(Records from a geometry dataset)
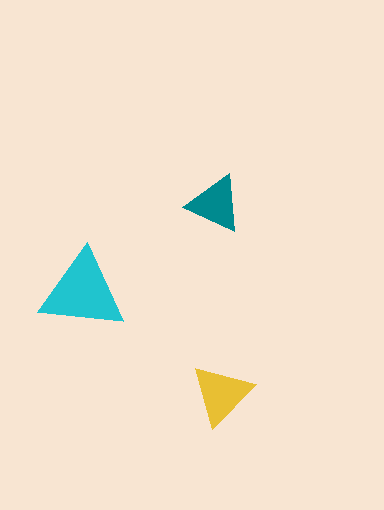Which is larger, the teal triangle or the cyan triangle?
The cyan one.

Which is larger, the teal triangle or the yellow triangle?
The yellow one.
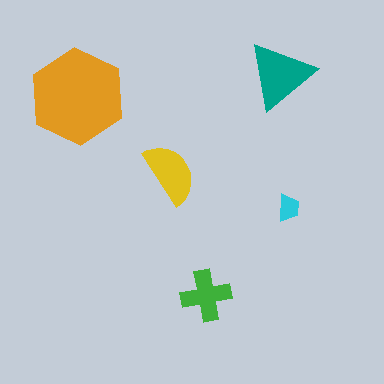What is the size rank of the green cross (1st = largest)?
4th.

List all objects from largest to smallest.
The orange hexagon, the teal triangle, the yellow semicircle, the green cross, the cyan trapezoid.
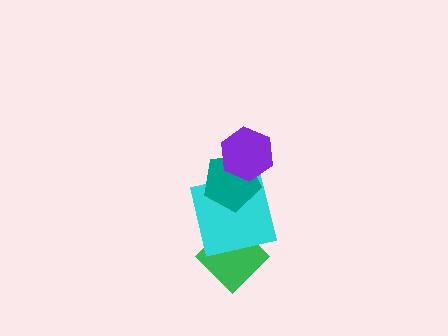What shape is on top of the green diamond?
The cyan square is on top of the green diamond.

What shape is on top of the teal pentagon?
The purple hexagon is on top of the teal pentagon.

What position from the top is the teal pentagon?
The teal pentagon is 2nd from the top.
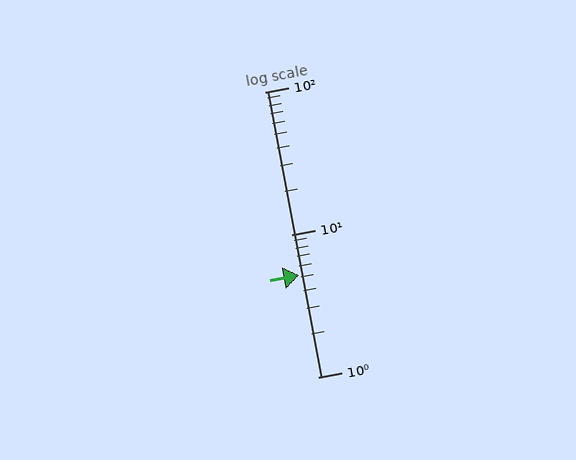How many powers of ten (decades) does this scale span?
The scale spans 2 decades, from 1 to 100.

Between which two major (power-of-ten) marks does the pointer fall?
The pointer is between 1 and 10.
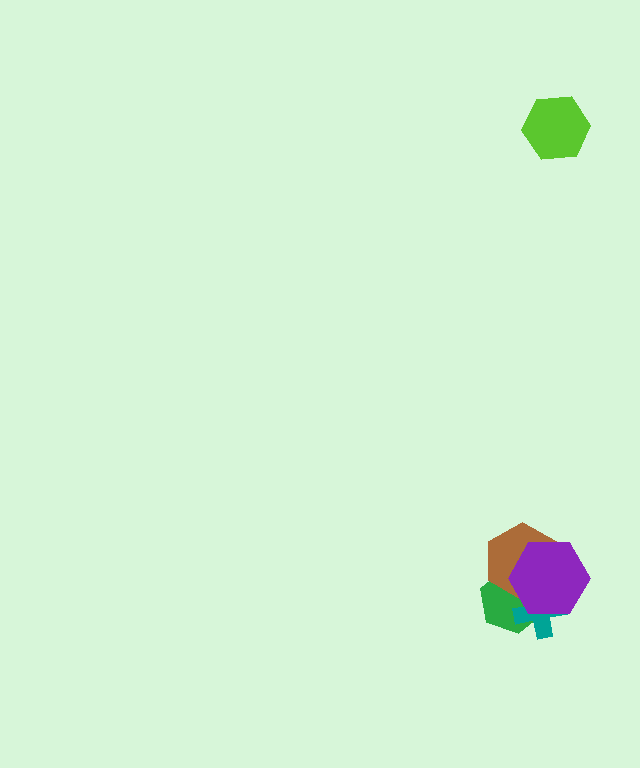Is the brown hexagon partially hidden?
Yes, it is partially covered by another shape.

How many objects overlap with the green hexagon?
3 objects overlap with the green hexagon.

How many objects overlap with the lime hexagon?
0 objects overlap with the lime hexagon.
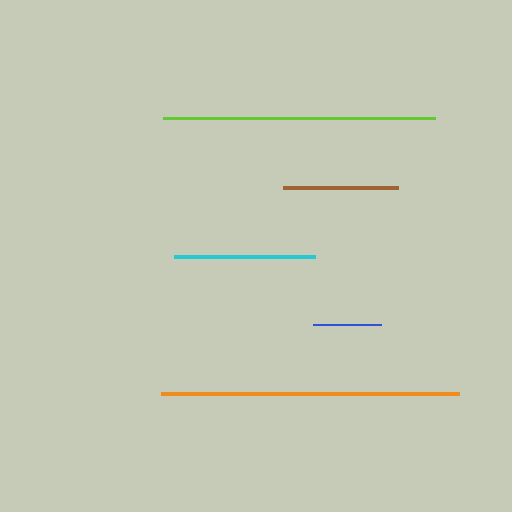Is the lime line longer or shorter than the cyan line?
The lime line is longer than the cyan line.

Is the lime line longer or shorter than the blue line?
The lime line is longer than the blue line.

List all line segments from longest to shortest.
From longest to shortest: orange and lime (about equal), cyan, brown, blue.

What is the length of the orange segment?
The orange segment is approximately 298 pixels long.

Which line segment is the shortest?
The blue line is the shortest at approximately 69 pixels.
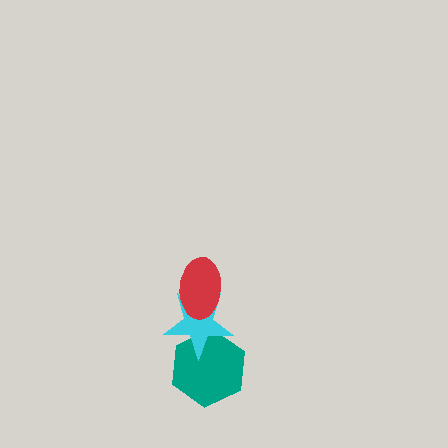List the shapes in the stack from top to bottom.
From top to bottom: the red ellipse, the cyan star, the teal hexagon.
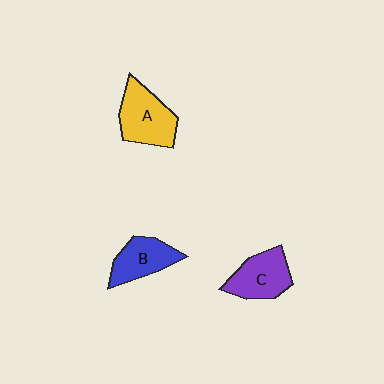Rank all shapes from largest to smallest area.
From largest to smallest: A (yellow), C (purple), B (blue).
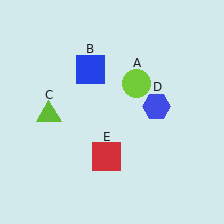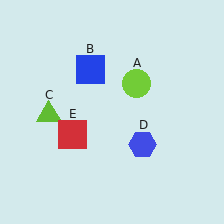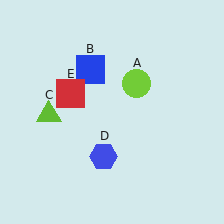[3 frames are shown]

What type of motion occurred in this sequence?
The blue hexagon (object D), red square (object E) rotated clockwise around the center of the scene.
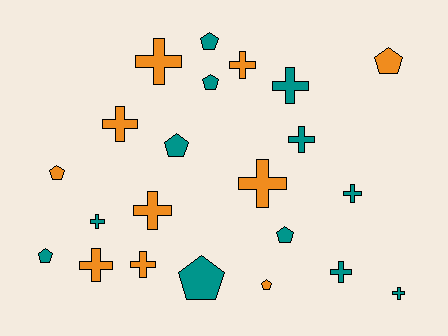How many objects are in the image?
There are 22 objects.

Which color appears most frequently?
Teal, with 12 objects.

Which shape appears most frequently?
Cross, with 13 objects.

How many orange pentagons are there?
There are 3 orange pentagons.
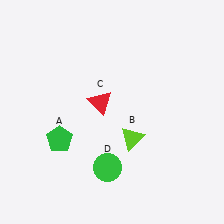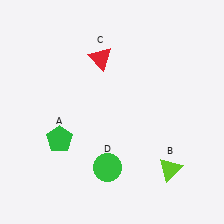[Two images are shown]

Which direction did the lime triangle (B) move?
The lime triangle (B) moved down and to the right.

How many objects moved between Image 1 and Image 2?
2 objects moved between the two images.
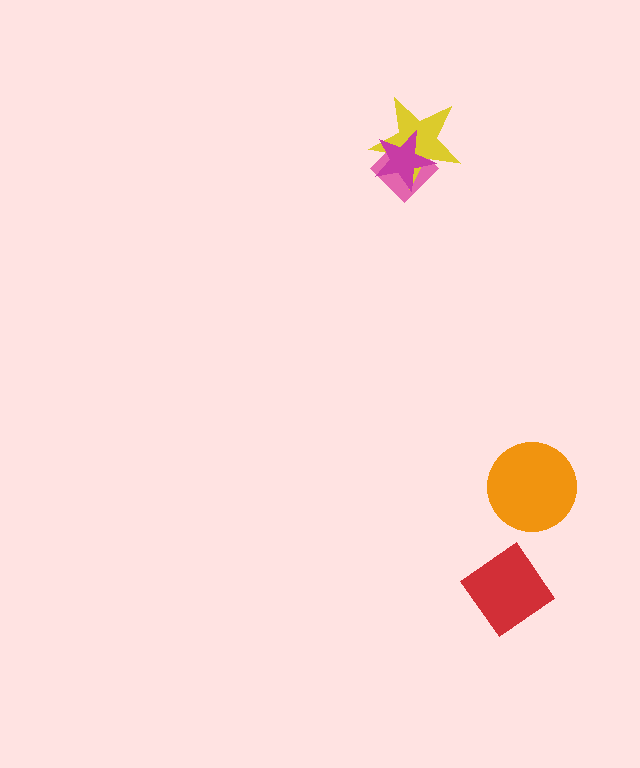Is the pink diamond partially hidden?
Yes, it is partially covered by another shape.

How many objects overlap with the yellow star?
2 objects overlap with the yellow star.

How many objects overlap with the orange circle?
0 objects overlap with the orange circle.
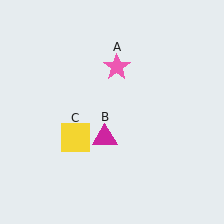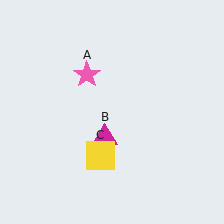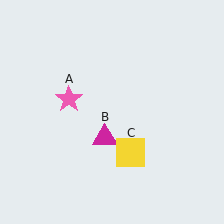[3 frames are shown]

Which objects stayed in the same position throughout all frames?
Magenta triangle (object B) remained stationary.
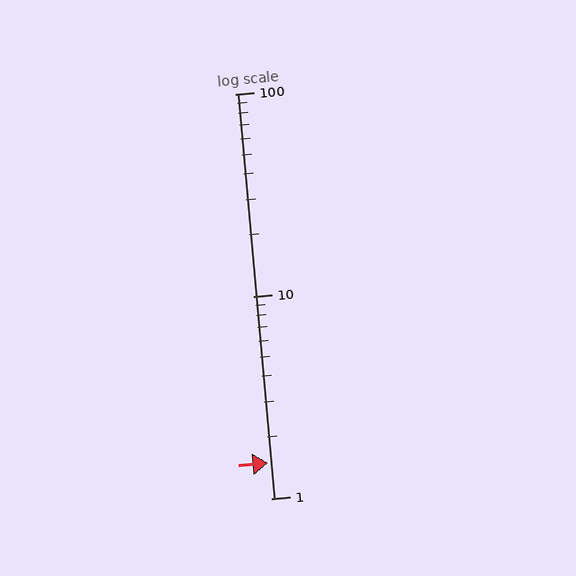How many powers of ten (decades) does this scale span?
The scale spans 2 decades, from 1 to 100.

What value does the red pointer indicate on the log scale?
The pointer indicates approximately 1.5.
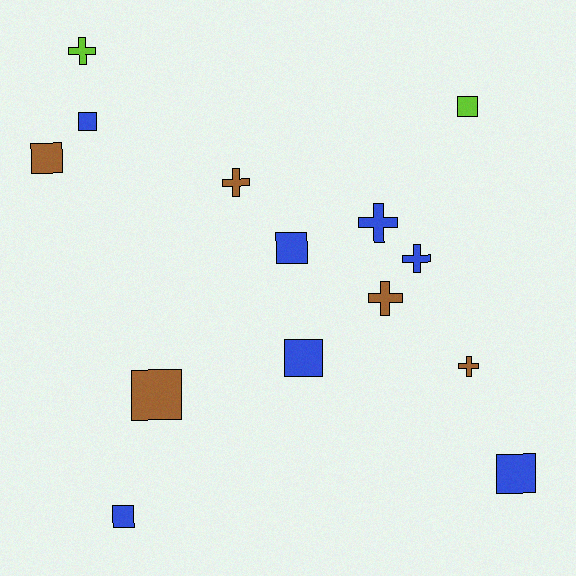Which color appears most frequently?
Blue, with 7 objects.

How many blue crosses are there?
There are 2 blue crosses.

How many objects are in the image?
There are 14 objects.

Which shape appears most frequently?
Square, with 8 objects.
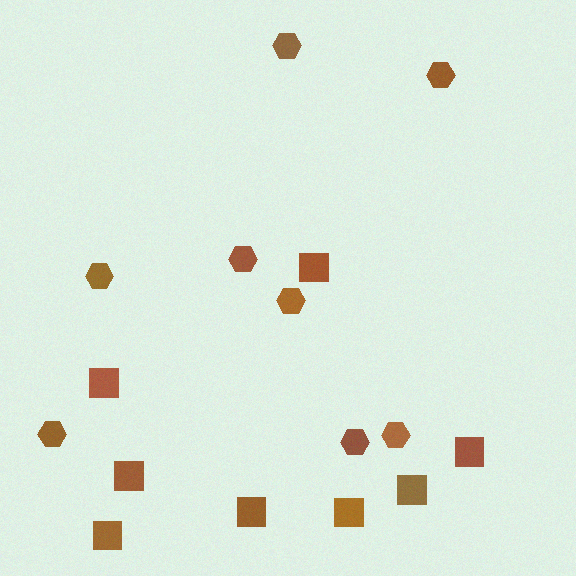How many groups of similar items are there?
There are 2 groups: one group of hexagons (8) and one group of squares (8).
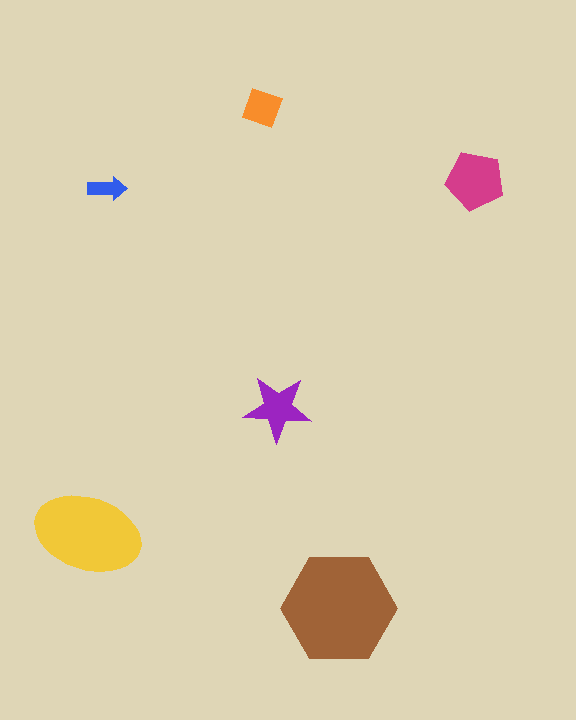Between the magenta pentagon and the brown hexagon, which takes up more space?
The brown hexagon.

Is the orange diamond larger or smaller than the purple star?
Smaller.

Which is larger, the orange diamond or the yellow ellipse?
The yellow ellipse.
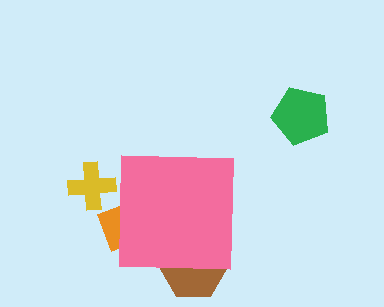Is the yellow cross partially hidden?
No, the yellow cross is fully visible.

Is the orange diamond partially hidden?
Yes, the orange diamond is partially hidden behind the pink square.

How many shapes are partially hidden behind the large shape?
2 shapes are partially hidden.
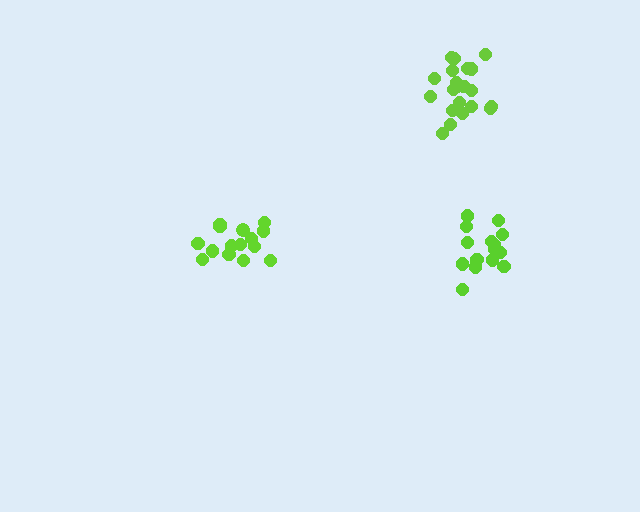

> **WHAT THIS TASK INVOLVES**
All the records need to be repeated exactly, with the images dropped.

> **SOLUTION FOR THIS PROBLEM**
Which is larger, the teal triangle or the cyan triangle?
The cyan one.

Which is larger, the teal triangle or the yellow triangle?
The yellow one.
What is the size rank of the green cross (1st = largest)?
4th.

List all objects from largest to smallest.
The orange hexagon, the teal triangle, the yellow semicircle, the green cross, the cyan trapezoid.
What shape is on top of the green diamond?
The cyan square is on top of the green diamond.

What shape is on top of the teal pentagon?
The purple hexagon is on top of the teal pentagon.

What position from the top is the teal pentagon?
The teal pentagon is 2nd from the top.
How many powers of ten (decades) does this scale span?
The scale spans 2 decades, from 1 to 100.

Between which two major (power-of-ten) marks does the pointer fall?
The pointer is between 1 and 10.
Is the brown hexagon partially hidden?
Yes, it is partially covered by another shape.

How many objects overlap with the green hexagon?
3 objects overlap with the green hexagon.

How many objects overlap with the lime hexagon?
0 objects overlap with the lime hexagon.
Is the lime line longer or shorter than the cyan line?
The lime line is longer than the cyan line.

Is the lime line longer or shorter than the blue line?
The lime line is longer than the blue line.

List all line segments from longest to shortest.
From longest to shortest: orange and lime (about equal), cyan, brown, blue.

What is the length of the orange segment?
The orange segment is approximately 298 pixels long.

Which line segment is the shortest?
The blue line is the shortest at approximately 69 pixels.
List the shapes in the stack from top to bottom.
From top to bottom: the red ellipse, the cyan star, the teal hexagon.
Rank all shapes from largest to smallest area.
From largest to smallest: A (yellow), C (purple), B (blue).
[3 frames are shown]

What type of motion occurred in this sequence?
The blue hexagon (object D), red square (object E) rotated clockwise around the center of the scene.
How many objects are in the image?
There are 22 objects.

Which color appears most frequently?
Teal, with 12 objects.

Which shape appears most frequently?
Cross, with 13 objects.

How many orange pentagons are there?
There are 3 orange pentagons.
[Two images are shown]

Which direction did the lime triangle (B) move?
The lime triangle (B) moved down and to the right.

How many objects moved between Image 1 and Image 2?
2 objects moved between the two images.
Is the pink diamond partially hidden?
Yes, it is partially covered by another shape.

How many objects overlap with the yellow star?
2 objects overlap with the yellow star.

How many objects overlap with the orange circle?
0 objects overlap with the orange circle.
[3 frames are shown]

Which objects stayed in the same position throughout all frames?
Magenta triangle (object B) remained stationary.
How many powers of ten (decades) does this scale span?
The scale spans 2 decades, from 1 to 100.

What value does the red pointer indicate on the log scale?
The pointer indicates approximately 1.5.
Which color appears most frequently?
Blue, with 7 objects.

How many blue crosses are there?
There are 2 blue crosses.

How many objects are in the image?
There are 14 objects.

Which shape appears most frequently?
Square, with 8 objects.
How many groups of similar items are there?
There are 2 groups: one group of hexagons (8) and one group of squares (8).
Between the magenta pentagon and the brown hexagon, which takes up more space?
The brown hexagon.

Is the orange diamond larger or smaller than the purple star?
Smaller.

Which is larger, the orange diamond or the yellow ellipse?
The yellow ellipse.
Is the yellow cross partially hidden?
No, the yellow cross is fully visible.

Is the orange diamond partially hidden?
Yes, the orange diamond is partially hidden behind the pink square.

How many shapes are partially hidden behind the large shape?
2 shapes are partially hidden.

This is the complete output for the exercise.